>> start

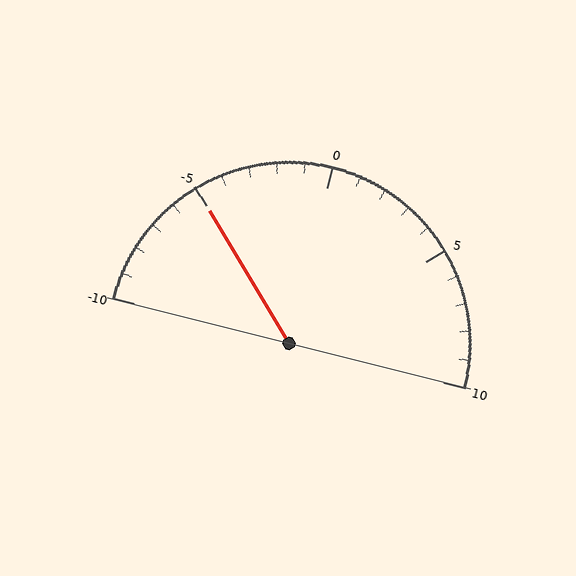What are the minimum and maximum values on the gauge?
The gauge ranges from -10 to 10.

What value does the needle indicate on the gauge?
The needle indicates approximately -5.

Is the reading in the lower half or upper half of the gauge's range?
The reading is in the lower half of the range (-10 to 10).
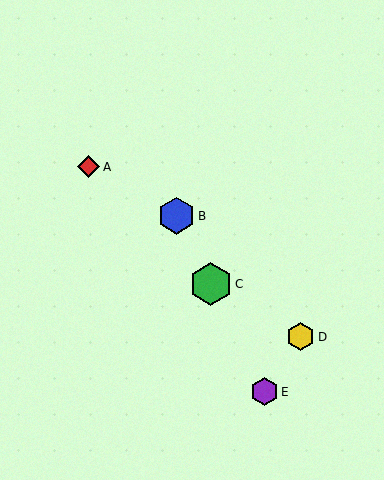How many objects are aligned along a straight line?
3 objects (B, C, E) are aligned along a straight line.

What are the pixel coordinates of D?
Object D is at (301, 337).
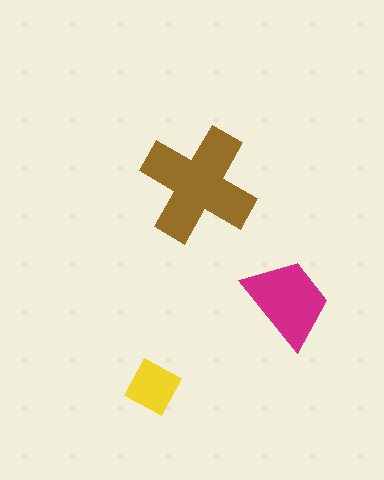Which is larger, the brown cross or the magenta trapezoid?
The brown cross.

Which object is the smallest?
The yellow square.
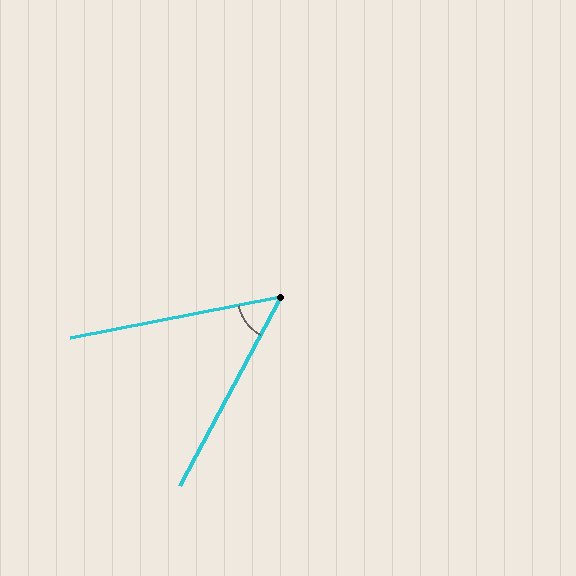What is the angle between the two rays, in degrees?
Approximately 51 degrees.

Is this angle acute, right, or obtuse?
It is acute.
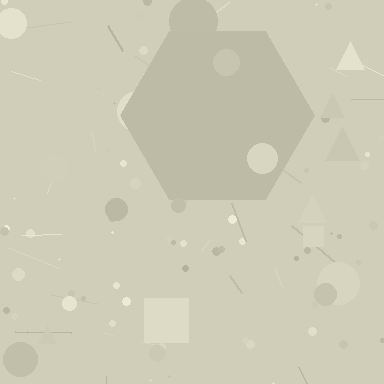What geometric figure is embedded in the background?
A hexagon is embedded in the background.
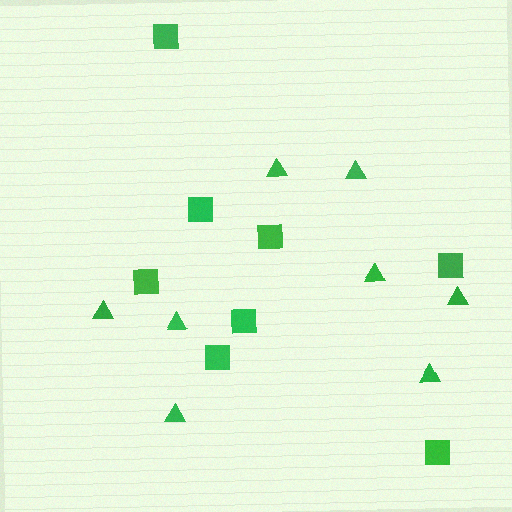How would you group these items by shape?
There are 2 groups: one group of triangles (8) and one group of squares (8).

>> end

_TASK_: Quote the material above exactly, from the line holding "What geometric figure" through its last line, including both. Omit the pictures.

_TASK SOLUTION_:
What geometric figure is embedded in the background?
A hexagon is embedded in the background.
How would you group these items by shape?
There are 2 groups: one group of triangles (8) and one group of squares (8).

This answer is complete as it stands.